Leave out the images; return the rest of the data exactly.

:: Task data

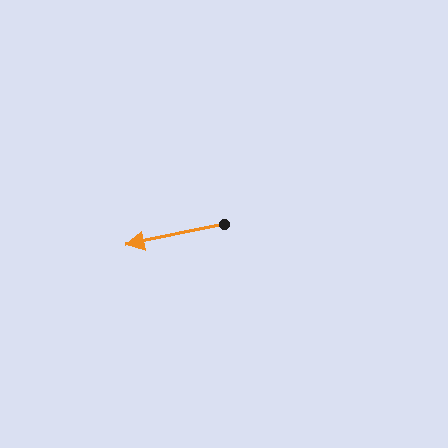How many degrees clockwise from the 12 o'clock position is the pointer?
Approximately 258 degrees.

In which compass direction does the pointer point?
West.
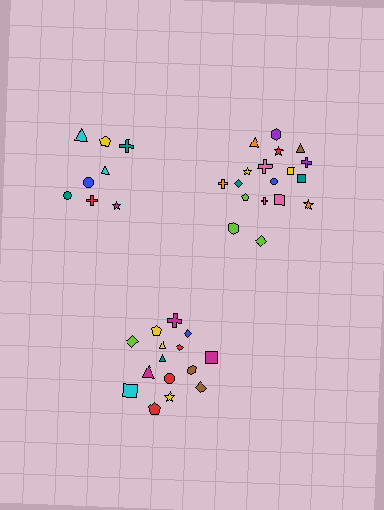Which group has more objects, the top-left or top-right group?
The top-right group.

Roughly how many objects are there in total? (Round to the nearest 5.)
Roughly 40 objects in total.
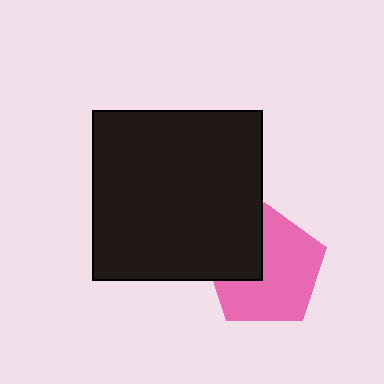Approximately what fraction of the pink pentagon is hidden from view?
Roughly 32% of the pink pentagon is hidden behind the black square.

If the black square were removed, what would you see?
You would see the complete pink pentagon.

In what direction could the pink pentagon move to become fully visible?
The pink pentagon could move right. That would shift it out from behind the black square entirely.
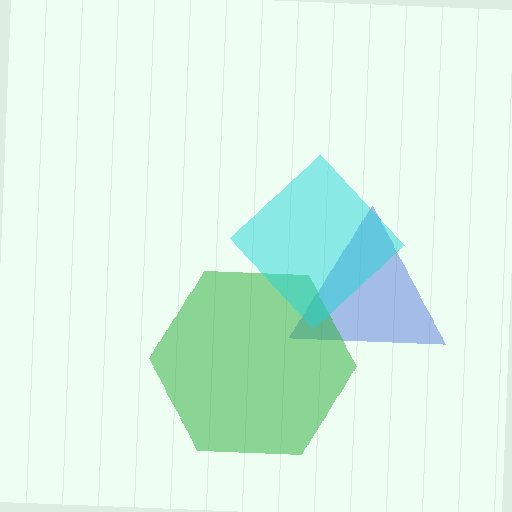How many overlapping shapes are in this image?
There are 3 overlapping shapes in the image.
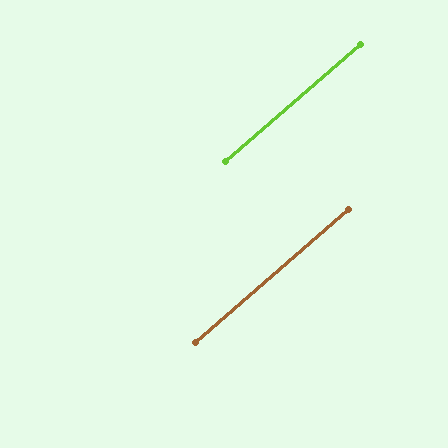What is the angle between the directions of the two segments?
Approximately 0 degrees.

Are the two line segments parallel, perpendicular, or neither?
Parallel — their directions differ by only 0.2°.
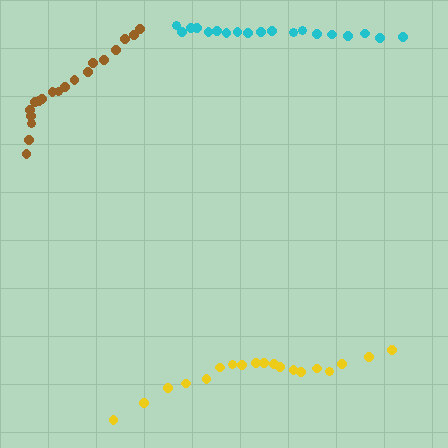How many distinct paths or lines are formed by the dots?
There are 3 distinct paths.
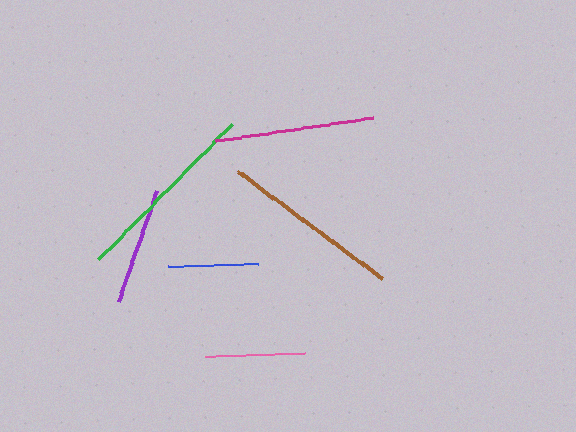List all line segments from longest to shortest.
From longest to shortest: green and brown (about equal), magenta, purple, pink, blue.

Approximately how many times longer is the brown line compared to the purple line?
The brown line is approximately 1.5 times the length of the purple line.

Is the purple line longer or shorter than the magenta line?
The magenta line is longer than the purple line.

::::

-- Exercise answer --
How many degrees clockwise from the 12 o'clock position is the pointer?
Approximately 258 degrees.

In which compass direction does the pointer point?
West.
Which group has more objects, the top-left or top-right group?
The top-right group.

Roughly how many objects are there in total? (Round to the nearest 5.)
Roughly 40 objects in total.
Approximately what fraction of the pink pentagon is hidden from view?
Roughly 32% of the pink pentagon is hidden behind the black square.

If the black square were removed, what would you see?
You would see the complete pink pentagon.

In what direction could the pink pentagon move to become fully visible?
The pink pentagon could move right. That would shift it out from behind the black square entirely.
How many overlapping shapes are in this image?
There are 3 overlapping shapes in the image.
What is the angle between the directions of the two segments?
Approximately 0 degrees.

Are the two line segments parallel, perpendicular, or neither?
Parallel — their directions differ by only 0.2°.
How many distinct paths or lines are formed by the dots?
There are 3 distinct paths.
List all line segments from longest to shortest.
From longest to shortest: green and brown (about equal), magenta, purple, pink, blue.

Approximately how many times longer is the brown line compared to the purple line?
The brown line is approximately 1.5 times the length of the purple line.

Is the purple line longer or shorter than the magenta line?
The magenta line is longer than the purple line.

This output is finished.